» **EXERCISE**:
Give the number of lines in this listing that contain "shown", with no other words.

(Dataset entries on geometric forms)

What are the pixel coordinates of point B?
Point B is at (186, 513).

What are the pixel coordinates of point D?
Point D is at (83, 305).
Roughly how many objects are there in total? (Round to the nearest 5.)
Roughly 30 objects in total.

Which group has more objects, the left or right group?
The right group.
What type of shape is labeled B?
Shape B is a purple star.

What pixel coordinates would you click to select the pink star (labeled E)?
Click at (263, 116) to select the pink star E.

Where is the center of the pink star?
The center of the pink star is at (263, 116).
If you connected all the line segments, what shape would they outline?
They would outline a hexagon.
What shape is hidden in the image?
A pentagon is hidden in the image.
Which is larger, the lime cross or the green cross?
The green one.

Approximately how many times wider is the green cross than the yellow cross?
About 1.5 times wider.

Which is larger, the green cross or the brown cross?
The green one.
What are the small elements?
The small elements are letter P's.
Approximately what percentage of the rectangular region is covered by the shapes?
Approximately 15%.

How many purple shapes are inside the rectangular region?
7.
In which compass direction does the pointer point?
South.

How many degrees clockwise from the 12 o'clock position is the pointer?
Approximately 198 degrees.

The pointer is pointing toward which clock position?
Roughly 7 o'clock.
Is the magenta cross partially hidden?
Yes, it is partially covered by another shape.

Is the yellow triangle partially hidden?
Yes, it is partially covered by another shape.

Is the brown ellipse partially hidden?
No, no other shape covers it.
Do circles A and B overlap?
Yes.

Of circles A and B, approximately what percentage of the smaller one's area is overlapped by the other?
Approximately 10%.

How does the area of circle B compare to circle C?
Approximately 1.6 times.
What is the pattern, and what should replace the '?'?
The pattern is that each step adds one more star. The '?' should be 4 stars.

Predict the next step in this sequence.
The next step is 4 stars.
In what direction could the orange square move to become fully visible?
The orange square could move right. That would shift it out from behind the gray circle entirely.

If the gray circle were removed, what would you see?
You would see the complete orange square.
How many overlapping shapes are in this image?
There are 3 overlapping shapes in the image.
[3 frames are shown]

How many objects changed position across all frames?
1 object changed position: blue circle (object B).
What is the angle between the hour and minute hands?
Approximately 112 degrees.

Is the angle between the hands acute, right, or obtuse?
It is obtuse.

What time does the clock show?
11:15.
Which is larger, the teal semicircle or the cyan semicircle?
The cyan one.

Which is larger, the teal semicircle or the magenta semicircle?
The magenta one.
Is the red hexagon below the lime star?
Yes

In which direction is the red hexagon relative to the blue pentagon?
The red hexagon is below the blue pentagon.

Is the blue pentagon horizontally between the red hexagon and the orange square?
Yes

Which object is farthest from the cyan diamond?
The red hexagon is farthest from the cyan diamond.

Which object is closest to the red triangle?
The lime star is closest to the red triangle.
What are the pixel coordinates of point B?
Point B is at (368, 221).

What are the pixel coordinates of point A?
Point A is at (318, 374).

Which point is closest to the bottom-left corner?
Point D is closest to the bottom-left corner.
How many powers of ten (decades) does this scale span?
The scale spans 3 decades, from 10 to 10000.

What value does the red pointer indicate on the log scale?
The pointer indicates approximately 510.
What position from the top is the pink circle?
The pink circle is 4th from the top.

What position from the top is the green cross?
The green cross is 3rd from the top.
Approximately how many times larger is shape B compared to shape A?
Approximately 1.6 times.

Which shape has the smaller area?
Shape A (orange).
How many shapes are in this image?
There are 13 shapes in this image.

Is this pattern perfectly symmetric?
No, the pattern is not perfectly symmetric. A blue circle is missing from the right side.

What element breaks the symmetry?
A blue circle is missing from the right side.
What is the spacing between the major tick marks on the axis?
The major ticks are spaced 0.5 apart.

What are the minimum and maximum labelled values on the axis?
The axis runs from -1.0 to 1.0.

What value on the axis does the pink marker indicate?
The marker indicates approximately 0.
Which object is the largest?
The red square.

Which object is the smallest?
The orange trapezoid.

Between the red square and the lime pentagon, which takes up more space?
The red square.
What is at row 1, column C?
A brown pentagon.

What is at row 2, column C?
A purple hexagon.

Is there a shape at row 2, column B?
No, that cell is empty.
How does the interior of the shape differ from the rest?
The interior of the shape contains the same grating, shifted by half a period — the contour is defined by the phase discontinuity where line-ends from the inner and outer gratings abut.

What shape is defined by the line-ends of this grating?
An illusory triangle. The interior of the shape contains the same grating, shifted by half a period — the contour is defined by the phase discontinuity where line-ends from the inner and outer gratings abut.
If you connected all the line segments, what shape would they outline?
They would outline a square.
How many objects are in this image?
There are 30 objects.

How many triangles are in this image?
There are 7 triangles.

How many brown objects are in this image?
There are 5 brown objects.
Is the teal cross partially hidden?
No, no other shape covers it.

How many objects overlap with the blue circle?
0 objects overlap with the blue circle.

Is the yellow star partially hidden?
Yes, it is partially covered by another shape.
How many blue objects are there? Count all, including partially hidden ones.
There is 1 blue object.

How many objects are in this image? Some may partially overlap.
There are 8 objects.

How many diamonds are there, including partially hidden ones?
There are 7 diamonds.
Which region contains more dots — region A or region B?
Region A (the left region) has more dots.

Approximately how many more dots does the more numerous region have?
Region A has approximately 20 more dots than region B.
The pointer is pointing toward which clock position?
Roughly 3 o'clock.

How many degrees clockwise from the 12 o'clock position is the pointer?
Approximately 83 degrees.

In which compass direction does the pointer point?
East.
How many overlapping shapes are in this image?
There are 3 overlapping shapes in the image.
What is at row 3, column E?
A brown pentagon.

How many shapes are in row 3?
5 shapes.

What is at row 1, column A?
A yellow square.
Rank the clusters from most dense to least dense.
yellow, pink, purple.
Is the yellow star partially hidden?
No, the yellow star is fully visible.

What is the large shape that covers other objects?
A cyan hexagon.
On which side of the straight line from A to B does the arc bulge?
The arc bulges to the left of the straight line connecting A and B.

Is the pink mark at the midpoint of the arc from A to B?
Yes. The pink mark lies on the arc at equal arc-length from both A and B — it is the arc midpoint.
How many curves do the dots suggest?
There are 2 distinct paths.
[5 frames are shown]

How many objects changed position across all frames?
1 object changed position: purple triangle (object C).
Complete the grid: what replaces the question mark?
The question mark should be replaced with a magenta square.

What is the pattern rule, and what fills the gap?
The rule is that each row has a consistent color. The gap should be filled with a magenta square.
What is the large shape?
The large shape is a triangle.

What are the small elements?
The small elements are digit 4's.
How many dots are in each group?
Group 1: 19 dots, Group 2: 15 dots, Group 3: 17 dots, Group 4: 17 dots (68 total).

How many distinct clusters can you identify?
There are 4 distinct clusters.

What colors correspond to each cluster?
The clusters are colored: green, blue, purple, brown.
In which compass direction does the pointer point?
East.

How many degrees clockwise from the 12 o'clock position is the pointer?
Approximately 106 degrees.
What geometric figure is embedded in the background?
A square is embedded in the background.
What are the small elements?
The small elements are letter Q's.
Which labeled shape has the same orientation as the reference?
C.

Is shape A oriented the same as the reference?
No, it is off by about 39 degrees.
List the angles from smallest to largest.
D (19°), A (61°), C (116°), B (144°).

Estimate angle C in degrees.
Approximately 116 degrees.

» **RESULT FOR THIS TASK**:
2